Exercise goal> Your task is to repeat only the lines from the one with "How does the" through the one with "How many sides does the illusory shape have?", exactly as they stand, both ends included.

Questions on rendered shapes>
[start]
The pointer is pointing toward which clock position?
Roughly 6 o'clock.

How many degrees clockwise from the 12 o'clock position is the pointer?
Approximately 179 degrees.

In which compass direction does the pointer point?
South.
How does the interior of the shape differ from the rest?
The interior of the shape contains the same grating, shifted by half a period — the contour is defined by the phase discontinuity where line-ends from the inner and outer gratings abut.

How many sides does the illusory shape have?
[end]
[start]
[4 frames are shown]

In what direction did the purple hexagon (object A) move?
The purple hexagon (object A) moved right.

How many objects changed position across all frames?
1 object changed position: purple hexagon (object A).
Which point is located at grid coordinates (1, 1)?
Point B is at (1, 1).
[end]
Task answer>
How does the interior of the shape differ from the rest?
The interior of the shape contains the same grating, shifted by half a period — the contour is defined by the phase discontinuity where line-ends from the inner and outer gratings abut.

How many sides does the illusory shape have?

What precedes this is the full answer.